Directive — Write the material out again in full, word for word. Do not include the pictures.

Data section —
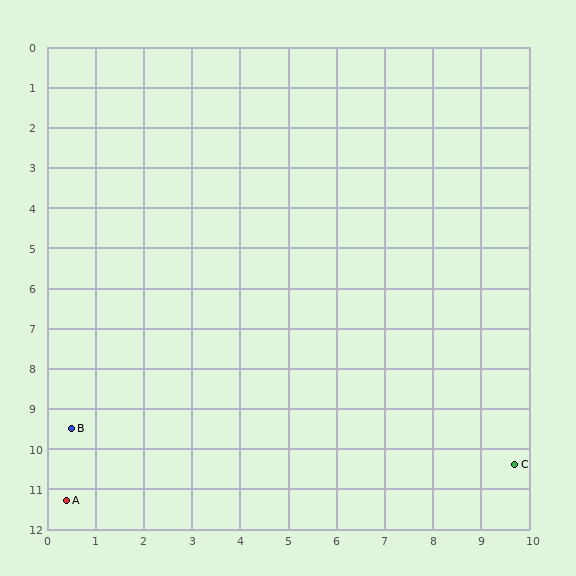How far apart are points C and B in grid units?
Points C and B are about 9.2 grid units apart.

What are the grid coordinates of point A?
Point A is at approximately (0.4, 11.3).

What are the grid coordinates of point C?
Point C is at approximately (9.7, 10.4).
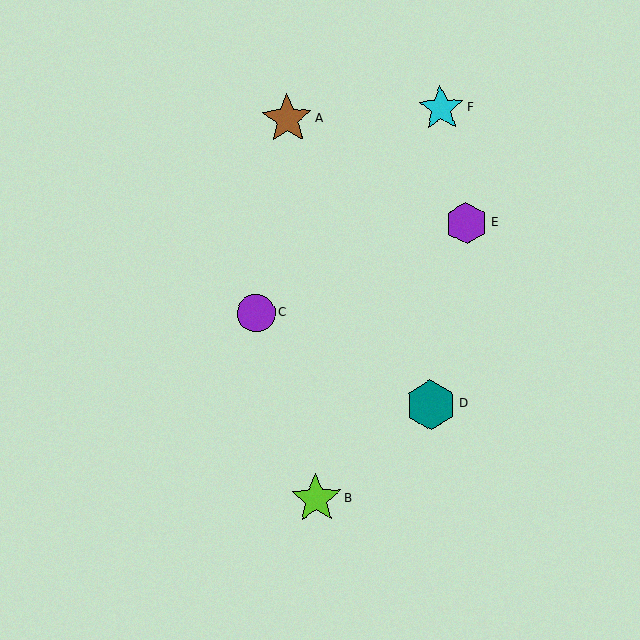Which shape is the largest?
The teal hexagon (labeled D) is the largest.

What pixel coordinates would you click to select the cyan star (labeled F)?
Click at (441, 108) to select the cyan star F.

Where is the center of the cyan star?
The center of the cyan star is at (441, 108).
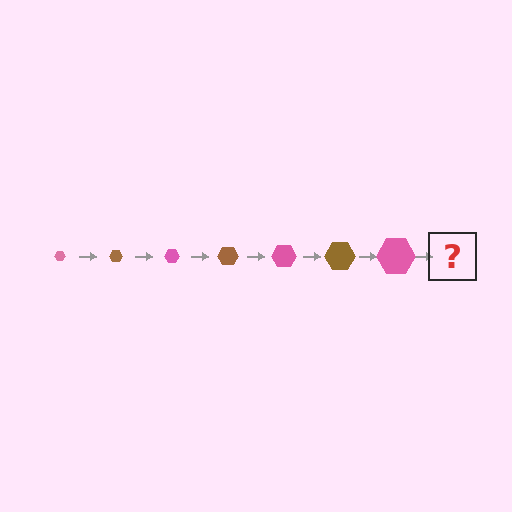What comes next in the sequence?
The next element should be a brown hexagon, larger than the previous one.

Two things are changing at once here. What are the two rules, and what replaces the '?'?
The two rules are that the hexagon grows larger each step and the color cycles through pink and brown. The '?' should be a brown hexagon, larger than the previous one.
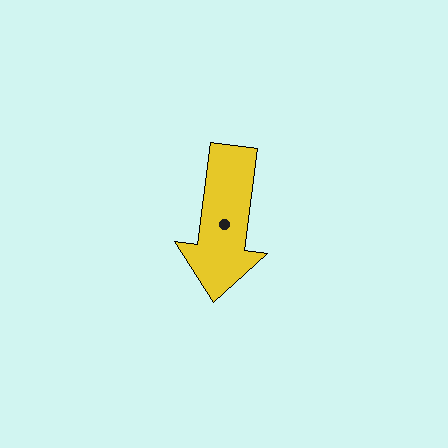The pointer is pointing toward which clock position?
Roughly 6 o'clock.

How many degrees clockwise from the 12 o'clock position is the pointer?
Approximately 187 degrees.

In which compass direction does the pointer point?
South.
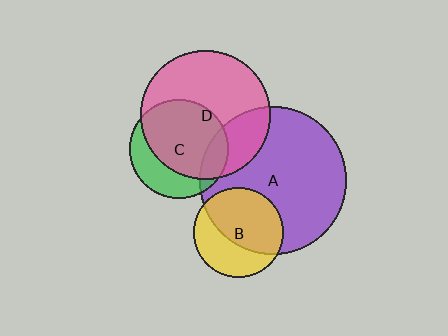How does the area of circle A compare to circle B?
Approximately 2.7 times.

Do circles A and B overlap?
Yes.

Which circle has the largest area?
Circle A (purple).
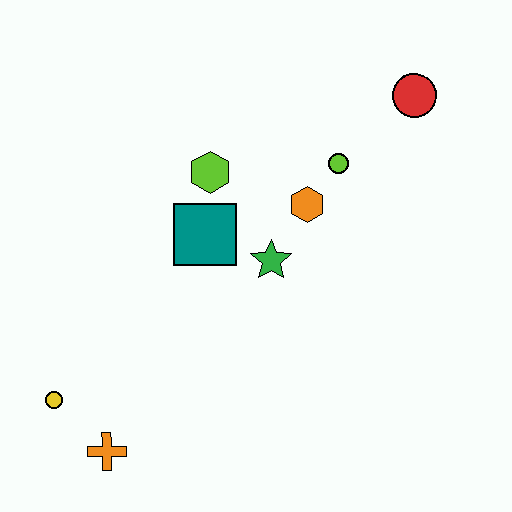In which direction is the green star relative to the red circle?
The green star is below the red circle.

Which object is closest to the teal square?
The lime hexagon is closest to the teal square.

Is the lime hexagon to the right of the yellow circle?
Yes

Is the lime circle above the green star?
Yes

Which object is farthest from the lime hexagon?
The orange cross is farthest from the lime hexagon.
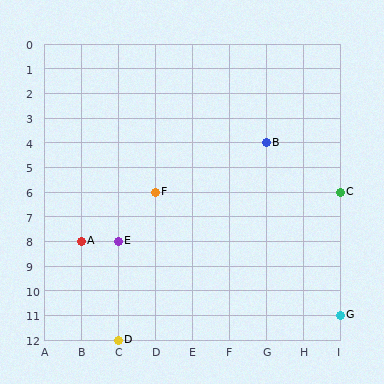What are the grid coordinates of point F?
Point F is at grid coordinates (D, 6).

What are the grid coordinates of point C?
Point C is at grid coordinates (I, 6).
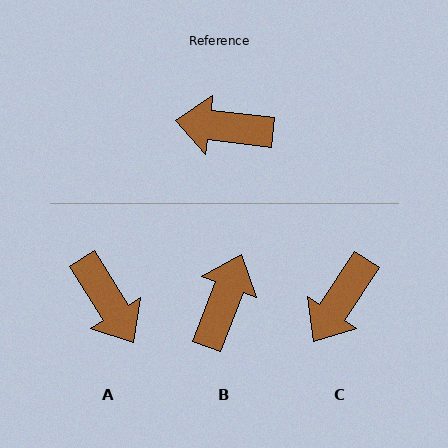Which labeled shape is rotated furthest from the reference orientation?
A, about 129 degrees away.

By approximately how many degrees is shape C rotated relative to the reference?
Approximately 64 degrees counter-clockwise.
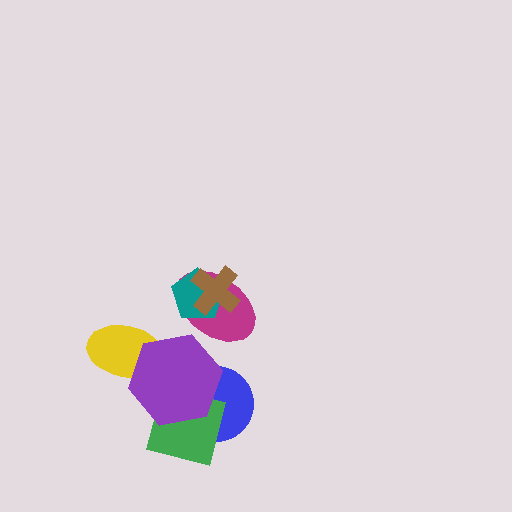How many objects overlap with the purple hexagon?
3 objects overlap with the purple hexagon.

Solution to this exercise —
How far apart are points C and B in grid units?
Points C and B are about 9.2 grid units apart.

What are the grid coordinates of point A?
Point A is at approximately (0.4, 11.3).

What are the grid coordinates of point C?
Point C is at approximately (9.7, 10.4).
Which shape is the largest?
The teal hexagon (labeled D) is the largest.

What pixel coordinates would you click to select the cyan star (labeled F)?
Click at (441, 108) to select the cyan star F.

Where is the center of the cyan star?
The center of the cyan star is at (441, 108).
What comes next in the sequence?
The next element should be a brown hexagon, larger than the previous one.

Two things are changing at once here. What are the two rules, and what replaces the '?'?
The two rules are that the hexagon grows larger each step and the color cycles through pink and brown. The '?' should be a brown hexagon, larger than the previous one.
The pointer is pointing toward which clock position?
Roughly 6 o'clock.

How many degrees clockwise from the 12 o'clock position is the pointer?
Approximately 187 degrees.

In which compass direction does the pointer point?
South.
How does the area of circle A compare to circle B?
Approximately 2.7 times.

Do circles A and B overlap?
Yes.

Which circle has the largest area?
Circle A (purple).
In which direction is the green star relative to the red circle?
The green star is below the red circle.

Which object is closest to the teal square?
The lime hexagon is closest to the teal square.

Is the lime hexagon to the right of the yellow circle?
Yes

Is the lime circle above the green star?
Yes

Which object is farthest from the lime hexagon?
The orange cross is farthest from the lime hexagon.
What are the grid coordinates of point F?
Point F is at grid coordinates (D, 6).

What are the grid coordinates of point C?
Point C is at grid coordinates (I, 6).
Which labeled shape is rotated furthest from the reference orientation?
A, about 129 degrees away.

By approximately how many degrees is shape C rotated relative to the reference?
Approximately 64 degrees counter-clockwise.
How many objects overlap with the purple hexagon?
3 objects overlap with the purple hexagon.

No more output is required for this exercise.